-- begin Records supplied --
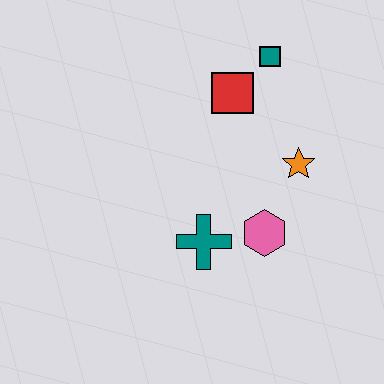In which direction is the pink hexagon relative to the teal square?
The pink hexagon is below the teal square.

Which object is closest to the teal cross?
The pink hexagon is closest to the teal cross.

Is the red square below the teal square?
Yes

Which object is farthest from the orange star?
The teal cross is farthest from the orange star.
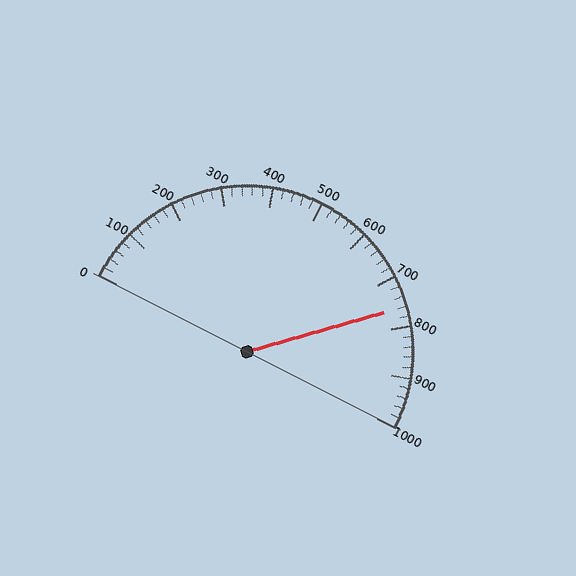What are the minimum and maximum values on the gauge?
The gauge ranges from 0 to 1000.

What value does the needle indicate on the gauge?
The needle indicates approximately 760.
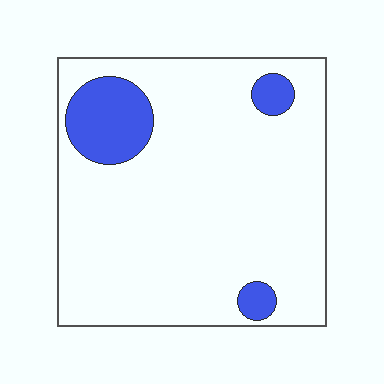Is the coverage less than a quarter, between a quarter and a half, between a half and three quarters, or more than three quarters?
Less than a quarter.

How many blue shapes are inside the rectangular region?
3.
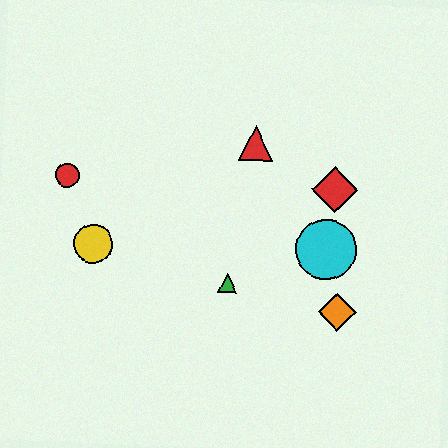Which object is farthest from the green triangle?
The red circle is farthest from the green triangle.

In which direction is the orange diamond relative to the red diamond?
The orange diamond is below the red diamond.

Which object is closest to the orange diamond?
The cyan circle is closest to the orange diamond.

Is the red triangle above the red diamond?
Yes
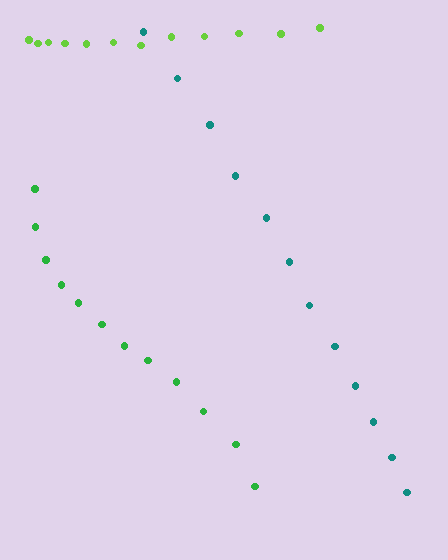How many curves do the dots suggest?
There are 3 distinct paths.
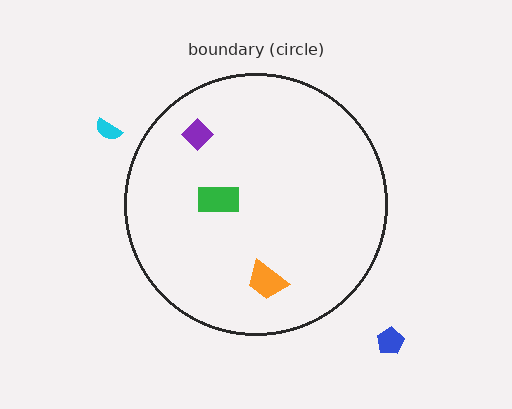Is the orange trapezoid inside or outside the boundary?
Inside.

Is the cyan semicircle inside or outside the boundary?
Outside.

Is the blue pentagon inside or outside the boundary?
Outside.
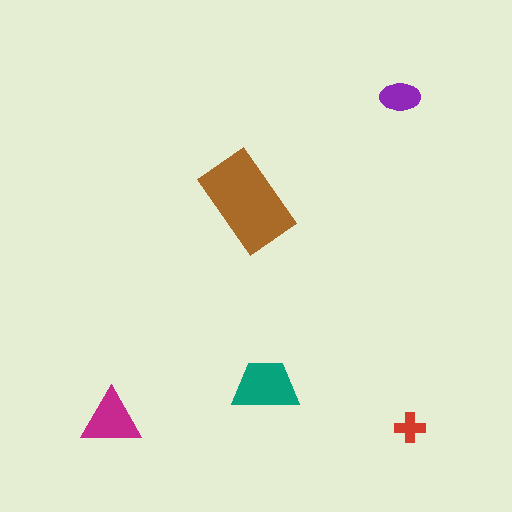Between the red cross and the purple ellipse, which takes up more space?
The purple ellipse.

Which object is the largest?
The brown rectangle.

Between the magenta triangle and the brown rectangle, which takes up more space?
-- end Records supplied --
* _What the task asks_: Print all the records again exactly; do not include any picture.

* _Exercise result_:
In which direction is the pink hexagon relative to the teal square?
The pink hexagon is below the teal square.

Which object is closest to the teal cross?
The pink hexagon is closest to the teal cross.

Is the red square below the teal square?
Yes

Which object is farthest from the orange star?
The teal cross is farthest from the orange star.
What are the minimum and maximum values on the gauge?
The gauge ranges from 0 to 1000.

What value does the needle indicate on the gauge?
The needle indicates approximately 760.
Is the coverage less than a quarter, between a quarter and a half, between a half and three quarters, or more than three quarters?
Less than a quarter.

How many blue shapes are inside the rectangular region?
3.
Which object is farthest from the green triangle?
The red circle is farthest from the green triangle.

In which direction is the orange diamond relative to the red diamond?
The orange diamond is below the red diamond.

Which object is closest to the orange diamond?
The cyan circle is closest to the orange diamond.

Is the red triangle above the red diamond?
Yes
How many curves do the dots suggest?
There are 3 distinct paths.
Is the orange trapezoid inside or outside the boundary?
Inside.

Is the cyan semicircle inside or outside the boundary?
Outside.

Is the blue pentagon inside or outside the boundary?
Outside.
Between the red cross and the purple ellipse, which takes up more space?
The purple ellipse.

Which object is the largest?
The brown rectangle.

Between the magenta triangle and the brown rectangle, which takes up more space?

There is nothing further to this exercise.